Written exercise ->
Could you transcribe the material below exactly, without leaving out a single line?

════════════════

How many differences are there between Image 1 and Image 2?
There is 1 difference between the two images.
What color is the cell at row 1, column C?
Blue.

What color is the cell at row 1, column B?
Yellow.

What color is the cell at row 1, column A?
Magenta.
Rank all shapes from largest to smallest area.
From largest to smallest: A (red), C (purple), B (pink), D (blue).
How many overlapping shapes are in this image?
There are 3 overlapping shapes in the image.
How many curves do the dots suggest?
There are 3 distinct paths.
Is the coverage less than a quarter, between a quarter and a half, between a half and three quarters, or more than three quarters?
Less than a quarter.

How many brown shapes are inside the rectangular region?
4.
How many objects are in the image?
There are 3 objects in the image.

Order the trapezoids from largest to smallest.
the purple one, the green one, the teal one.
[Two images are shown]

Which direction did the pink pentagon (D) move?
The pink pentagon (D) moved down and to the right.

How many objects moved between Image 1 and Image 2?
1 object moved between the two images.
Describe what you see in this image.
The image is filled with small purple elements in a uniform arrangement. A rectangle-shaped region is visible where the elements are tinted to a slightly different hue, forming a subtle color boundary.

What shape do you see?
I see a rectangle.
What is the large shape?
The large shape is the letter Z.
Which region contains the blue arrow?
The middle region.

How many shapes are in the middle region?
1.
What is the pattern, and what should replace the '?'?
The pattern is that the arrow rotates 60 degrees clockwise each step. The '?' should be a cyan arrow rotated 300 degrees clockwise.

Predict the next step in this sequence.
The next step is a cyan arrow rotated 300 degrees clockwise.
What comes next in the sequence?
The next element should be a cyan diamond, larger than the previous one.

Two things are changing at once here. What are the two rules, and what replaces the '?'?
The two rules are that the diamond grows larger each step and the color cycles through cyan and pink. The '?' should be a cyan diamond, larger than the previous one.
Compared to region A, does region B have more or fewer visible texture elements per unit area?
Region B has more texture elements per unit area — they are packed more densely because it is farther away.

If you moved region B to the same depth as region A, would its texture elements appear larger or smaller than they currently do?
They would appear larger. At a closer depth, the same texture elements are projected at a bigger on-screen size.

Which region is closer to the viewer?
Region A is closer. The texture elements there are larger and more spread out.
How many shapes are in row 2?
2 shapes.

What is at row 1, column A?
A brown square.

════════════════

Written response ->
How many differences are there between Image 1 and Image 2?
There is 1 difference between the two images.
What color is the cell at row 1, column C?
Blue.

What color is the cell at row 1, column B?
Yellow.

What color is the cell at row 1, column A?
Magenta.
Rank all shapes from largest to smallest area.
From largest to smallest: A (red), C (purple), B (pink), D (blue).
How many overlapping shapes are in this image?
There are 3 overlapping shapes in the image.
How many curves do the dots suggest?
There are 3 distinct paths.
Is the coverage less than a quarter, between a quarter and a half, between a half and three quarters, or more than three quarters?
Less than a quarter.

How many brown shapes are inside the rectangular region?
4.
How many objects are in the image?
There are 3 objects in the image.

Order the trapezoids from largest to smallest.
the purple one, the green one, the teal one.
[Two images are shown]

Which direction did the pink pentagon (D) move?
The pink pentagon (D) moved down and to the right.

How many objects moved between Image 1 and Image 2?
1 object moved between the two images.
Describe what you see in this image.
The image is filled with small purple elements in a uniform arrangement. A rectangle-shaped region is visible where the elements are tinted to a slightly different hue, forming a subtle color boundary.

What shape do you see?
I see a rectangle.
What is the large shape?
The large shape is the letter Z.
Which region contains the blue arrow?
The middle region.

How many shapes are in the middle region?
1.
What is the pattern, and what should replace the '?'?
The pattern is that the arrow rotates 60 degrees clockwise each step. The '?' should be a cyan arrow rotated 300 degrees clockwise.

Predict the next step in this sequence.
The next step is a cyan arrow rotated 300 degrees clockwise.
What comes next in the sequence?
The next element should be a cyan diamond, larger than the previous one.

Two things are changing at once here. What are the two rules, and what replaces the '?'?
The two rules are that the diamond grows larger each step and the color cycles through cyan and pink. The '?' should be a cyan diamond, larger than the previous one.
Compared to region A, does region B have more or fewer visible texture elements per unit area?
Region B has more texture elements per unit area — they are packed more densely because it is farther away.

If you moved region B to the same depth as region A, would its texture elements appear larger or smaller than they currently do?
They would appear larger. At a closer depth, the same texture elements are projected at a bigger on-screen size.

Which region is closer to the viewer?
Region A is closer. The texture elements there are larger and more spread out.
How many shapes are in row 2?
2 shapes.

What is at row 1, column A?
A brown square.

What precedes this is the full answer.